• Short task: Write out, exactly and only, the lines that run from the top of the records to the line with "[3 frames are shown]". Include both ends; exclude pictures.
**** Entries provided
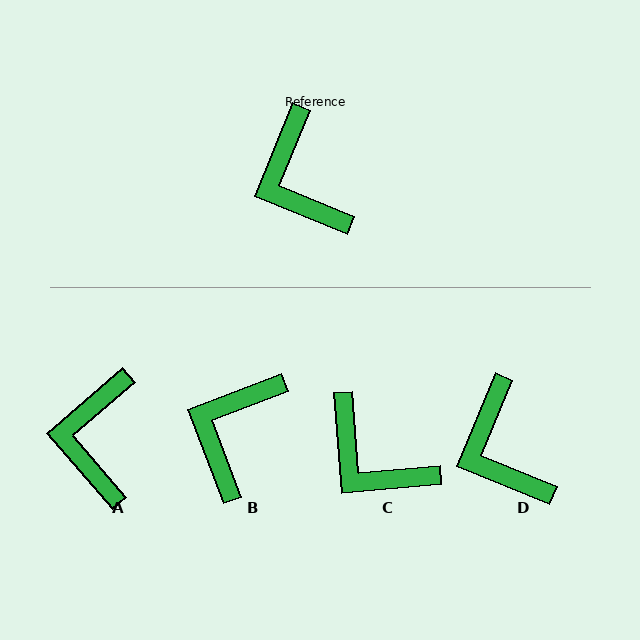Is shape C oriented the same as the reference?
No, it is off by about 27 degrees.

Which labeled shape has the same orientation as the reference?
D.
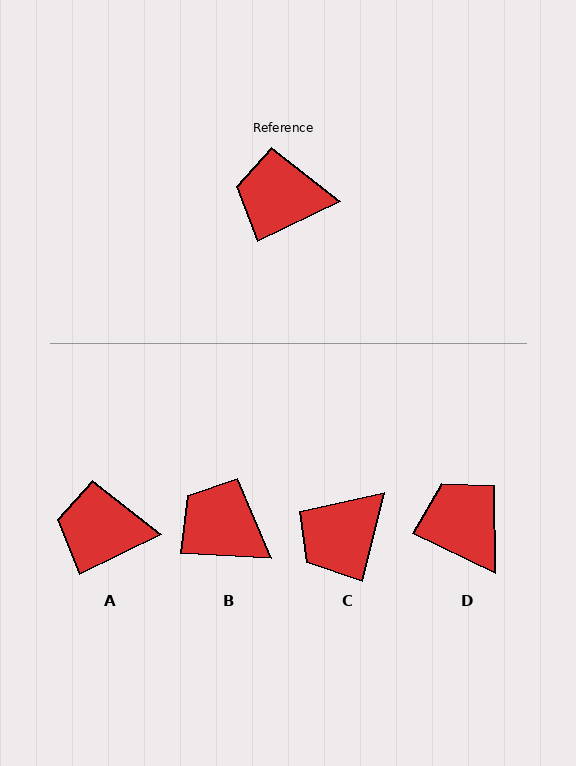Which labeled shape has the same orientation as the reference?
A.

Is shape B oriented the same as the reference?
No, it is off by about 29 degrees.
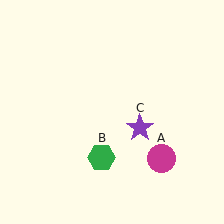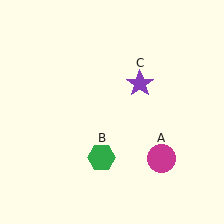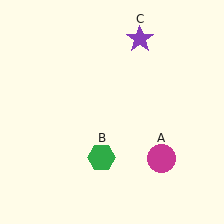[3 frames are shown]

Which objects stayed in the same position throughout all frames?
Magenta circle (object A) and green hexagon (object B) remained stationary.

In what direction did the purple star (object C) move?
The purple star (object C) moved up.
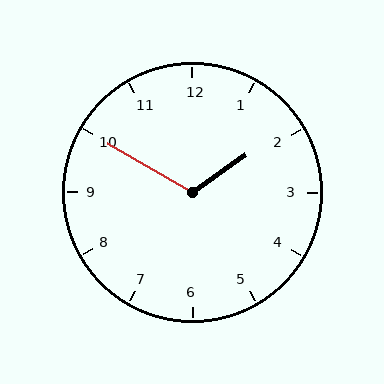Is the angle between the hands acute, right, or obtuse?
It is obtuse.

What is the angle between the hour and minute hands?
Approximately 115 degrees.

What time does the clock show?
1:50.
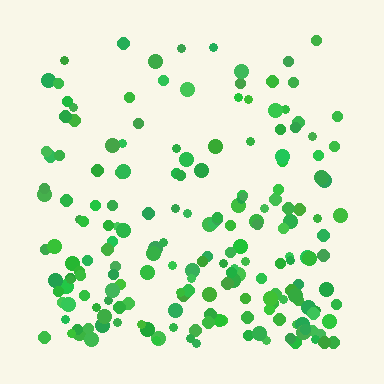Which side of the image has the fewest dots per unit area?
The top.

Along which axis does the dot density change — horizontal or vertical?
Vertical.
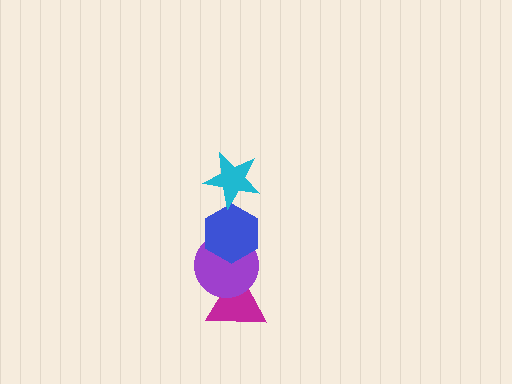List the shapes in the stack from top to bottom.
From top to bottom: the cyan star, the blue hexagon, the purple circle, the magenta triangle.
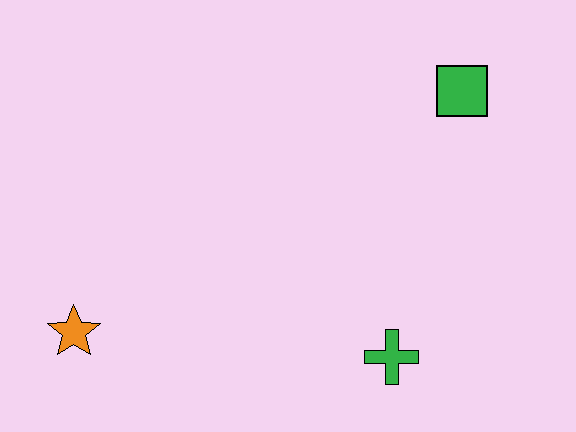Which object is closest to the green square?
The green cross is closest to the green square.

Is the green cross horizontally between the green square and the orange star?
Yes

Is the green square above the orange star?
Yes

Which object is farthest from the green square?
The orange star is farthest from the green square.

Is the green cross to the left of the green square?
Yes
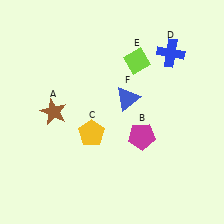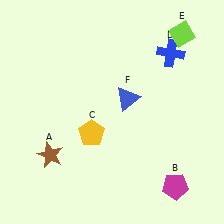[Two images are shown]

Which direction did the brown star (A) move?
The brown star (A) moved down.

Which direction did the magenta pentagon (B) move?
The magenta pentagon (B) moved down and to the right.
********
• Result for this exercise:
Is shape C oriented the same as the reference?
No, it is off by about 27 degrees.

Which labeled shape has the same orientation as the reference?
D.
Which labeled shape has the same orientation as the reference?
A.

Is shape B oriented the same as the reference?
No, it is off by about 29 degrees.
[3 frames are shown]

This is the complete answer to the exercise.